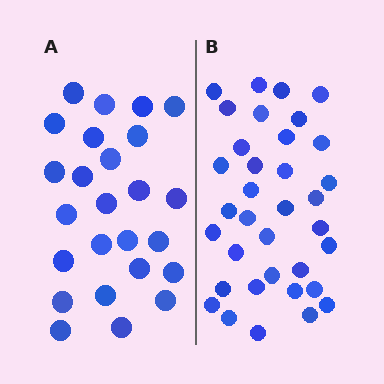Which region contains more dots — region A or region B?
Region B (the right region) has more dots.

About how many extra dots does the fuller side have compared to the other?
Region B has roughly 10 or so more dots than region A.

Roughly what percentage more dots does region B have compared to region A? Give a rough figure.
About 40% more.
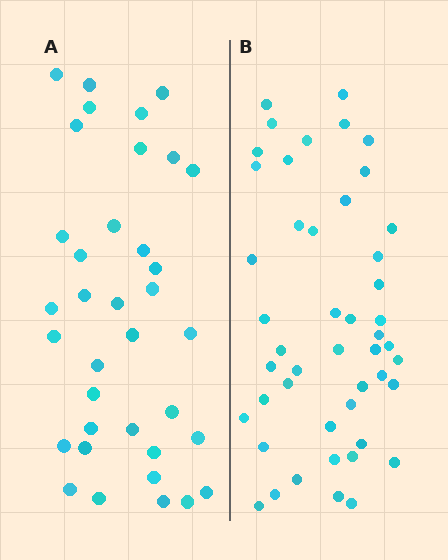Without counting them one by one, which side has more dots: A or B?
Region B (the right region) has more dots.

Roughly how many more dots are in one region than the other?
Region B has roughly 12 or so more dots than region A.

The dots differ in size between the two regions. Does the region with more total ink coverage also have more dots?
No. Region A has more total ink coverage because its dots are larger, but region B actually contains more individual dots. Total area can be misleading — the number of items is what matters here.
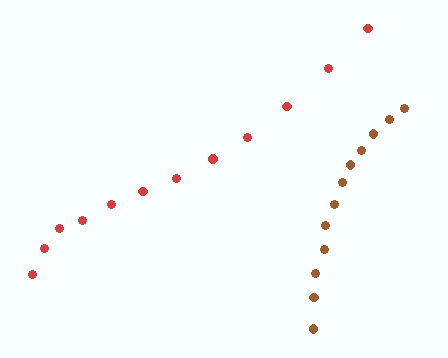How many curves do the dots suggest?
There are 2 distinct paths.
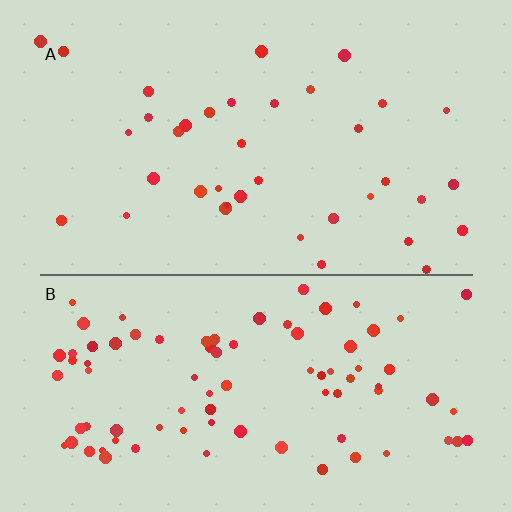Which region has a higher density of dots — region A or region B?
B (the bottom).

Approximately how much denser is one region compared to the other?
Approximately 2.3× — region B over region A.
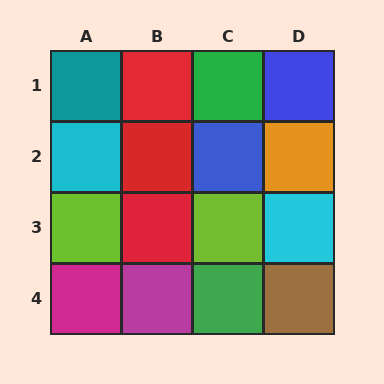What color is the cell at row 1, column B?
Red.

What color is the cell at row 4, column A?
Magenta.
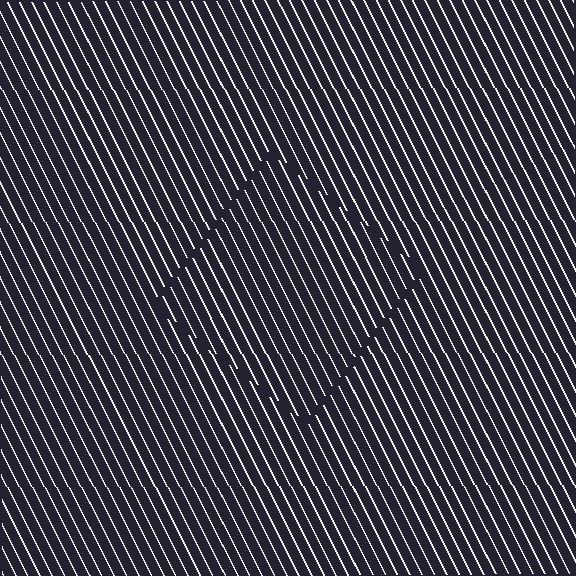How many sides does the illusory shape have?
4 sides — the line-ends trace a square.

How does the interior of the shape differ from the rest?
The interior of the shape contains the same grating, shifted by half a period — the contour is defined by the phase discontinuity where line-ends from the inner and outer gratings abut.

Problem to solve >>
Pictures in the records should not appear in your copy, but everything else must be transcribed exactly.

Solution to the problem >>
Which region contains more dots — region A or region B?
Region B (the right region) has more dots.

About how many extra dots does the fuller side have compared to the other?
Region B has roughly 10 or so more dots than region A.

Roughly what percentage more dots does region B have compared to region A? Give a rough figure.
About 40% more.
Without counting them one by one, which side has more dots: A or B?
Region B (the right region) has more dots.

Roughly how many more dots are in one region than the other?
Region B has roughly 12 or so more dots than region A.

The dots differ in size between the two regions. Does the region with more total ink coverage also have more dots?
No. Region A has more total ink coverage because its dots are larger, but region B actually contains more individual dots. Total area can be misleading — the number of items is what matters here.
How many curves do the dots suggest?
There are 2 distinct paths.
Which region has a higher density of dots — region A or region B?
B (the bottom).

Approximately how much denser is one region compared to the other?
Approximately 2.3× — region B over region A.
What color is the cell at row 1, column B?
Red.

What color is the cell at row 4, column A?
Magenta.
How many sides does the illusory shape have?
4 sides — the line-ends trace a square.

How does the interior of the shape differ from the rest?
The interior of the shape contains the same grating, shifted by half a period — the contour is defined by the phase discontinuity where line-ends from the inner and outer gratings abut.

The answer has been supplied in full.